-- Start of Supplied data --
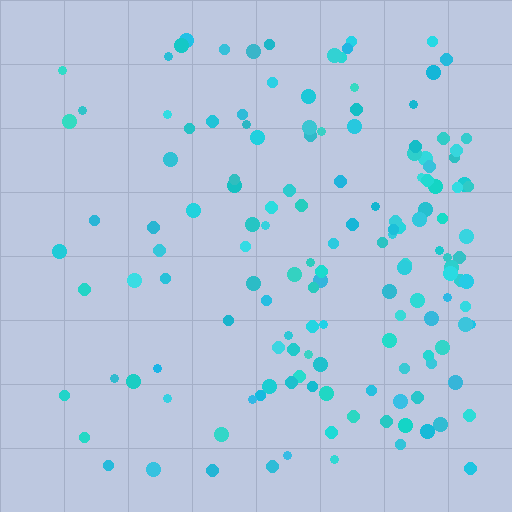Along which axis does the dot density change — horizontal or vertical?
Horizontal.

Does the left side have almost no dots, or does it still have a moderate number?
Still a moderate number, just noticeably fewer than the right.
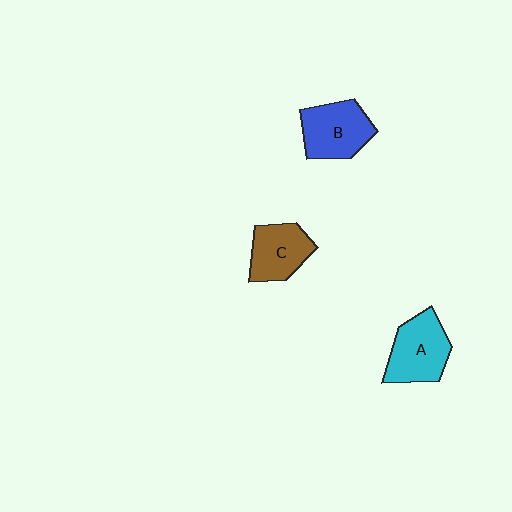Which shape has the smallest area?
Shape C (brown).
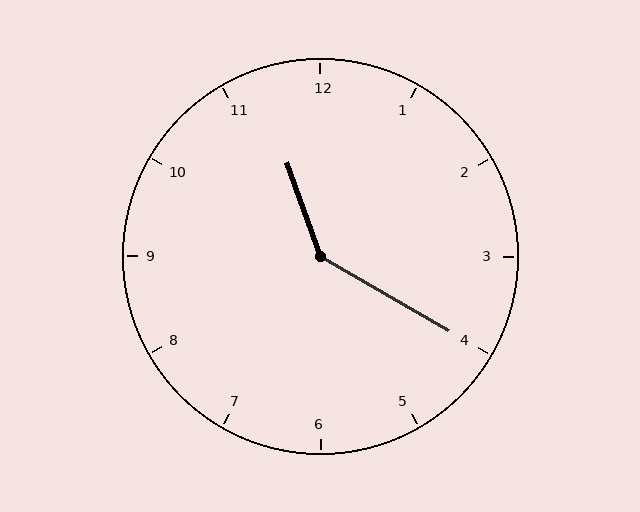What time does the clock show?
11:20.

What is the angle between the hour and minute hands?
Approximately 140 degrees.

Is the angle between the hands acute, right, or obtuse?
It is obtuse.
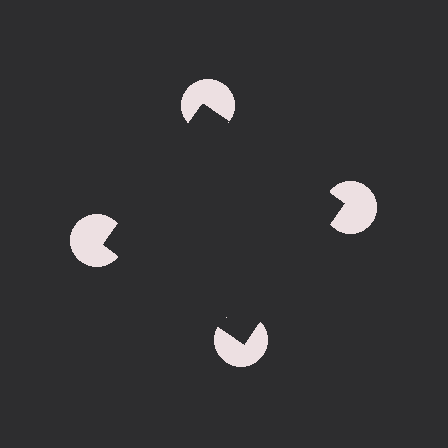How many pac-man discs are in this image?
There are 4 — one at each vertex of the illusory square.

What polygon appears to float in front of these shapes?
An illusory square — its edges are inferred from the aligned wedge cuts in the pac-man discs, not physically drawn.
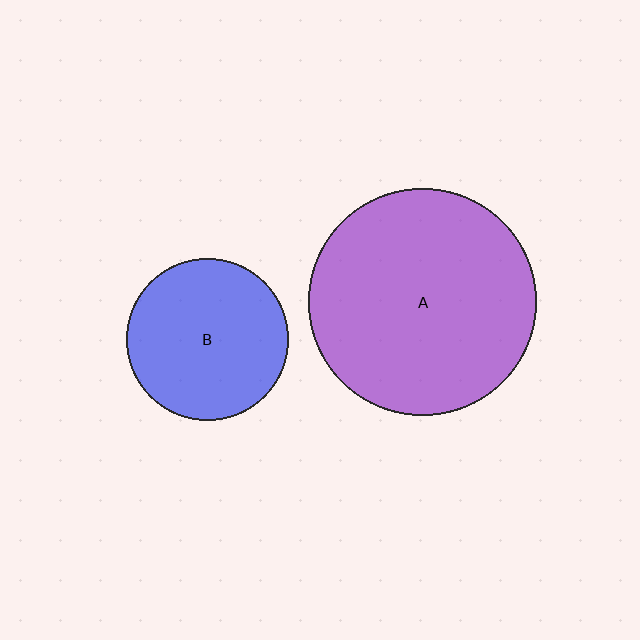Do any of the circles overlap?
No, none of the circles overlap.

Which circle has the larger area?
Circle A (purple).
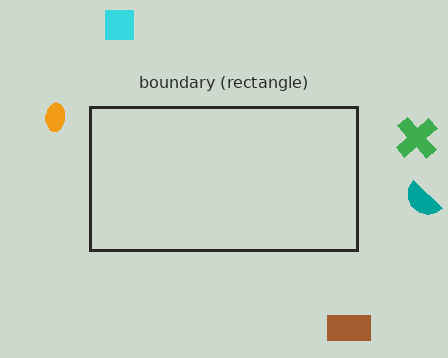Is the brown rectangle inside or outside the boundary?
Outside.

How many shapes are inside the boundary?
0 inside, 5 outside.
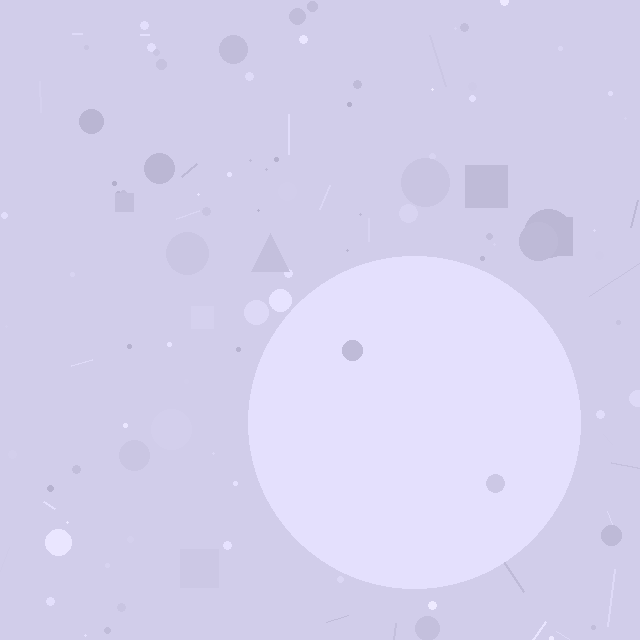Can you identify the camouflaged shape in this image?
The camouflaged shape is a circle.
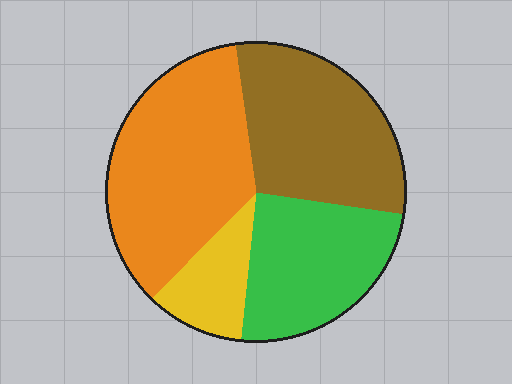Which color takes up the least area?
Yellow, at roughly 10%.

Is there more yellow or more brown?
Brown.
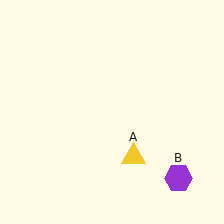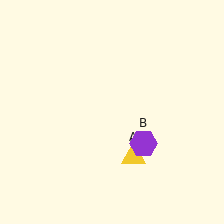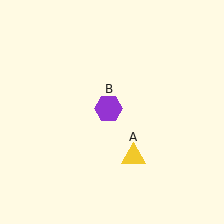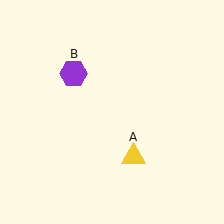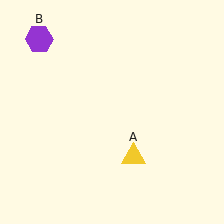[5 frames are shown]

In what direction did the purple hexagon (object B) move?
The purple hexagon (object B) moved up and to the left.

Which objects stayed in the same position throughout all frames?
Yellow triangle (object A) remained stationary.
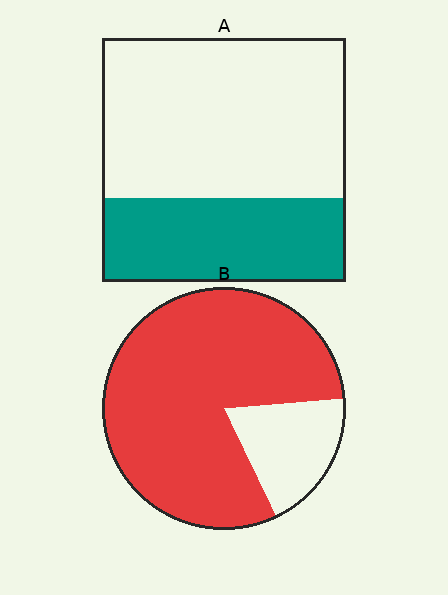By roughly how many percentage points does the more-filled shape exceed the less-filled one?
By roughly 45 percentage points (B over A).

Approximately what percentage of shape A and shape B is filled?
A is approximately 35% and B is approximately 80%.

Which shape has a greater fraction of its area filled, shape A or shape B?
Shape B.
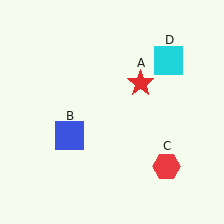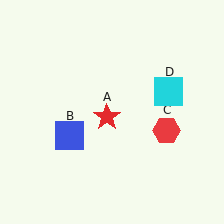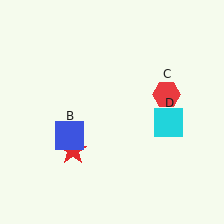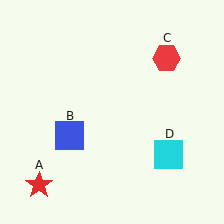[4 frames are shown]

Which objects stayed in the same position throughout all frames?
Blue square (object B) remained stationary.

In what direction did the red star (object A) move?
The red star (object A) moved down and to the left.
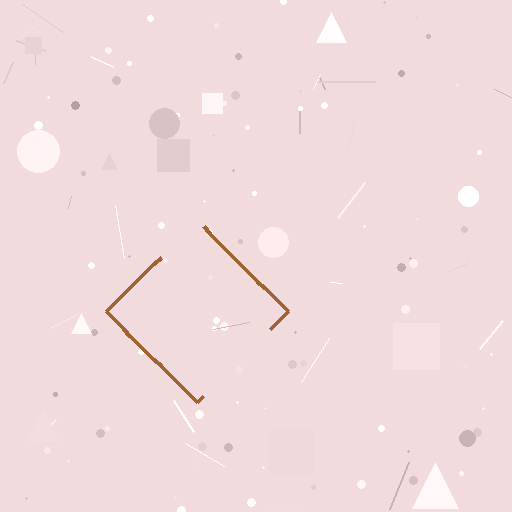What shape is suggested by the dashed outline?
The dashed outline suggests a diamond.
-- End of Supplied data --
The material above must be printed exactly, with its pictures left out.

- [Reply]:
Along which axis does the dot density change — horizontal or vertical?
Horizontal.

Does the left side have almost no dots, or does it still have a moderate number?
Still a moderate number, just noticeably fewer than the right.
Which shape has the smallest area?
Shape C (brown).
What time does the clock show?
11:20.

What is the angle between the hour and minute hands?
Approximately 140 degrees.

Is the angle between the hands acute, right, or obtuse?
It is obtuse.
How many pac-man discs are in this image?
There are 4 — one at each vertex of the illusory square.

What polygon appears to float in front of these shapes?
An illusory square — its edges are inferred from the aligned wedge cuts in the pac-man discs, not physically drawn.
Do any of the circles overlap?
No, none of the circles overlap.

Which circle has the larger area?
Circle A (purple).
Is the brown rectangle inside or outside the boundary?
Outside.

How many shapes are inside the boundary?
0 inside, 5 outside.
Can you identify the camouflaged shape in this image?
The camouflaged shape is a circle.
Which color takes up the least area?
Yellow, at roughly 10%.

Is there more yellow or more brown?
Brown.
[5 frames are shown]

In what direction did the purple hexagon (object B) move?
The purple hexagon (object B) moved up and to the left.

Which objects stayed in the same position throughout all frames?
Yellow triangle (object A) remained stationary.
By roughly how many percentage points does the more-filled shape exceed the less-filled one?
By roughly 45 percentage points (B over A).

Approximately what percentage of shape A and shape B is filled?
A is approximately 35% and B is approximately 80%.

Which shape has a greater fraction of its area filled, shape A or shape B?
Shape B.
[4 frames are shown]

Which objects stayed in the same position throughout all frames?
Blue square (object B) remained stationary.

In what direction did the red star (object A) move?
The red star (object A) moved down and to the left.
What shape is suggested by the dashed outline?
The dashed outline suggests a diamond.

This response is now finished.